(Geometry question dataset rows)

################

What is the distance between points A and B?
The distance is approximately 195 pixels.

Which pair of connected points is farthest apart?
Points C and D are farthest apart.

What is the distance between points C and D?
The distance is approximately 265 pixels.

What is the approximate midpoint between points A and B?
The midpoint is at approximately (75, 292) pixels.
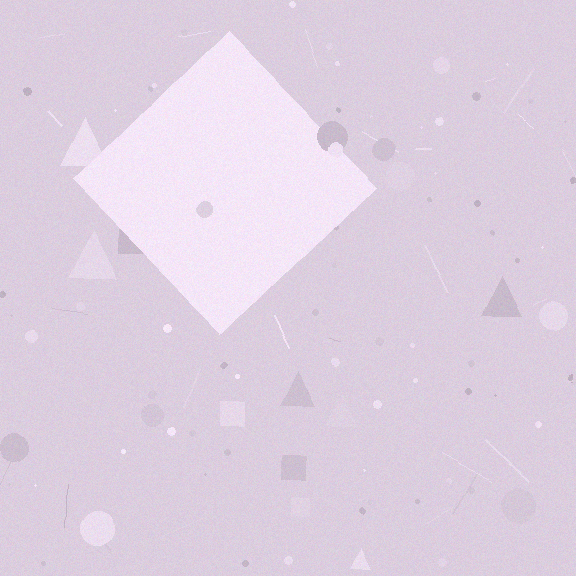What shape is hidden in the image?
A diamond is hidden in the image.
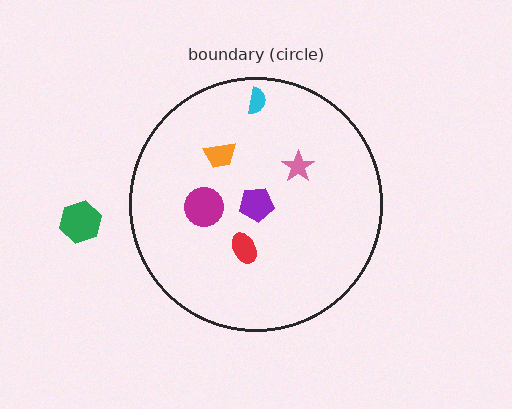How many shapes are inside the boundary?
6 inside, 1 outside.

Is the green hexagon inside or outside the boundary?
Outside.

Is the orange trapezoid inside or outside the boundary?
Inside.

################

Reproduce, word for word, only the lines from the one that contains "Is the green" through the final line.

Is the green hexagon inside or outside the boundary?
Outside.

Is the orange trapezoid inside or outside the boundary?
Inside.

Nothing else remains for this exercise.